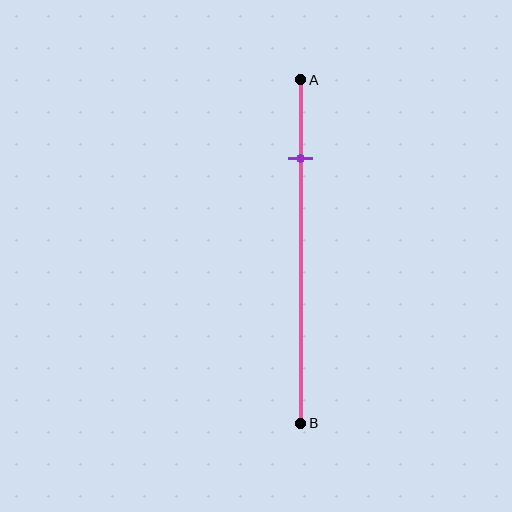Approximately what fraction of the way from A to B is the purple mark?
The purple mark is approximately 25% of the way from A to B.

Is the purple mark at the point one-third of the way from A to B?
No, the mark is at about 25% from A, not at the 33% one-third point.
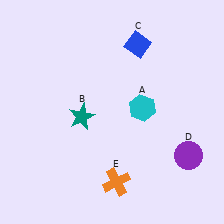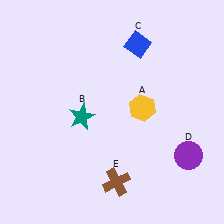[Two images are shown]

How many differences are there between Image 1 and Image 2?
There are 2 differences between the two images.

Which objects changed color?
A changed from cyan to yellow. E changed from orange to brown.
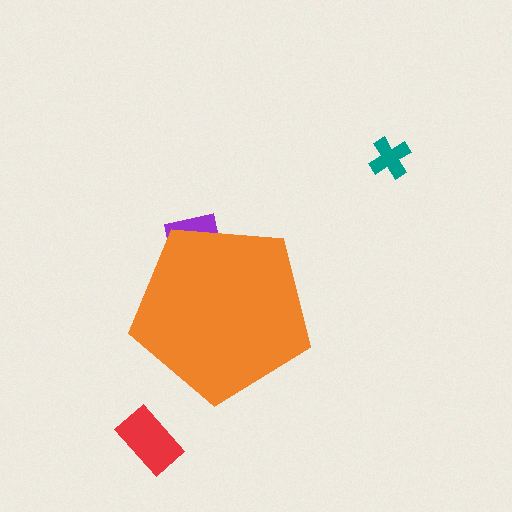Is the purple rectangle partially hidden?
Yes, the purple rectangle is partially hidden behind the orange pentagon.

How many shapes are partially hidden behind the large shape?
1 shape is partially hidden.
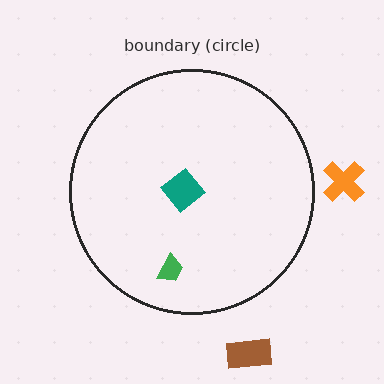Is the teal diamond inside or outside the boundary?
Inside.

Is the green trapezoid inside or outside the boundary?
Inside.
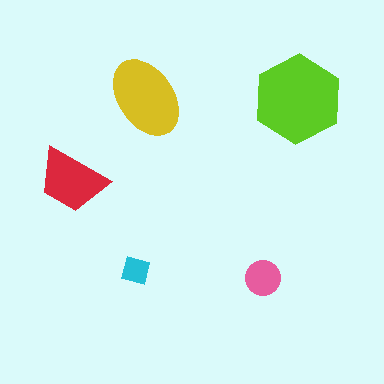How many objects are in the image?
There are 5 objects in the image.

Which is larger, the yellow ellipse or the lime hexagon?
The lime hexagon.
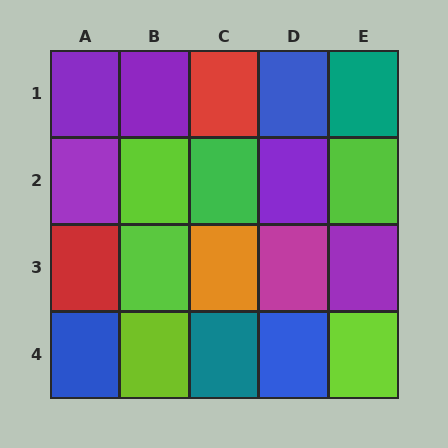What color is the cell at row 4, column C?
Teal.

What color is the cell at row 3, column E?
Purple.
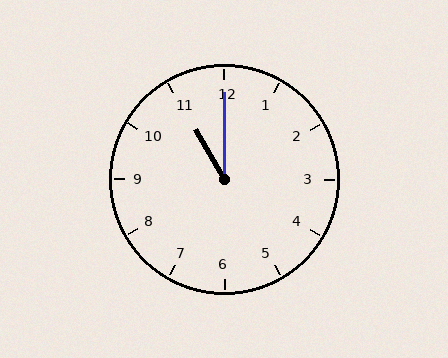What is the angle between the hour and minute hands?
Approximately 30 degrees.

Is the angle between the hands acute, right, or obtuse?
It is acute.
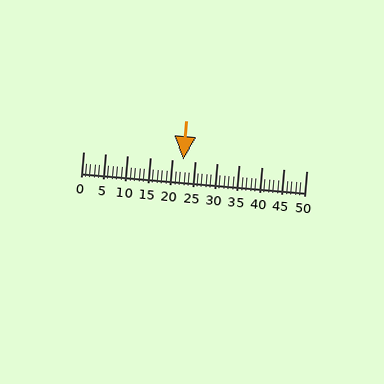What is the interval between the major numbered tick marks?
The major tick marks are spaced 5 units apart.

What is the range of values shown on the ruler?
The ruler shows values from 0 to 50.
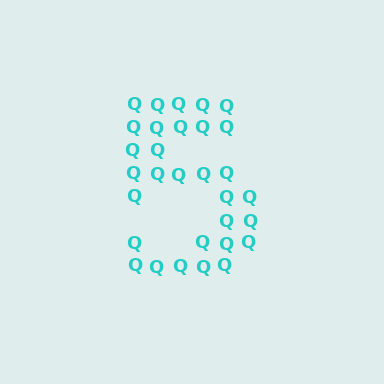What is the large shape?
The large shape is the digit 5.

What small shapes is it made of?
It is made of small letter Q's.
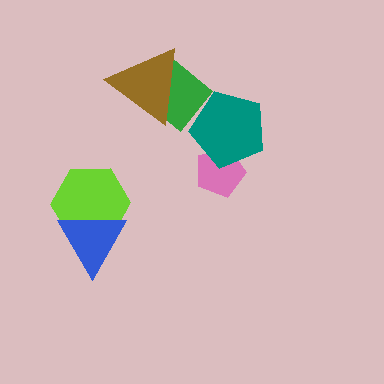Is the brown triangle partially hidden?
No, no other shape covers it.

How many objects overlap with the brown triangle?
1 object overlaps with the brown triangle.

----------

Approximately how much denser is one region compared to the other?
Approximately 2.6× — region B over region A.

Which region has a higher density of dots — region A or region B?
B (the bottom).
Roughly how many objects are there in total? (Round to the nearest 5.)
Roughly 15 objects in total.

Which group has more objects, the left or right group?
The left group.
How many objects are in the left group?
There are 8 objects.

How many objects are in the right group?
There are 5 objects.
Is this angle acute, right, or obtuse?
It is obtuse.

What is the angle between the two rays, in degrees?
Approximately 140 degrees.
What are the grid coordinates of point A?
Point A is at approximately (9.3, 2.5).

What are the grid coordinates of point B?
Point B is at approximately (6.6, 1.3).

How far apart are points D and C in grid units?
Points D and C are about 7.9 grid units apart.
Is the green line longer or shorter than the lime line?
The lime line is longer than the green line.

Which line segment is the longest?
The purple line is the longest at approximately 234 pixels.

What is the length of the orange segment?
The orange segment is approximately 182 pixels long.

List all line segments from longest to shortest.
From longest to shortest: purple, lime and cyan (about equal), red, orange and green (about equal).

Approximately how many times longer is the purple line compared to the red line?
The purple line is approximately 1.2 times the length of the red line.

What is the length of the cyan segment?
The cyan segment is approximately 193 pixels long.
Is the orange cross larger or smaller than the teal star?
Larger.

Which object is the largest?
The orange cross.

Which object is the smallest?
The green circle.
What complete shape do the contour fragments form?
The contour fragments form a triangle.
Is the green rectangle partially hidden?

----------

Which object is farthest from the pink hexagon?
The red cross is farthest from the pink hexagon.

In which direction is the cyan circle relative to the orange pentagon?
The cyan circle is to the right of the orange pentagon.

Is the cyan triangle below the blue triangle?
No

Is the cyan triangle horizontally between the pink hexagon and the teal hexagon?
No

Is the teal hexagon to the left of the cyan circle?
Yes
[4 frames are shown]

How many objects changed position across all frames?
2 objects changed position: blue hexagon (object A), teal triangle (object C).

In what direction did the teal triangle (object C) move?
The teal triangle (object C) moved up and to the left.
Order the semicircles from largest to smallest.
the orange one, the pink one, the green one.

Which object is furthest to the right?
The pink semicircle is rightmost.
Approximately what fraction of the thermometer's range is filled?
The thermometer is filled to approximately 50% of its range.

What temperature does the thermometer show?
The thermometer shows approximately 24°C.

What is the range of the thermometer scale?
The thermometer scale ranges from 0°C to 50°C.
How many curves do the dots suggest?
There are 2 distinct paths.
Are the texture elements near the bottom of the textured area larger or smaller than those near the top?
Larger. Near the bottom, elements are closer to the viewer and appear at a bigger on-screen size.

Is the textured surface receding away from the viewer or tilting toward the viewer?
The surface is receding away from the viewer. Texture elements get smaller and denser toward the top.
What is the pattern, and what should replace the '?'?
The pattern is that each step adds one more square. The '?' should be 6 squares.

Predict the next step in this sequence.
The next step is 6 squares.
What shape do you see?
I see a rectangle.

----------

Written exercise —
Among the entries above, locate the lines containing "Which object is the largest?" and "Is the green rectangle partially hidden?", and transcribe exactly those two lines and all lines between.

Reply to the exercise —
Which object is the largest?
The orange cross.

Which object is the smallest?
The green circle.
What complete shape do the contour fragments form?
The contour fragments form a triangle.
Is the green rectangle partially hidden?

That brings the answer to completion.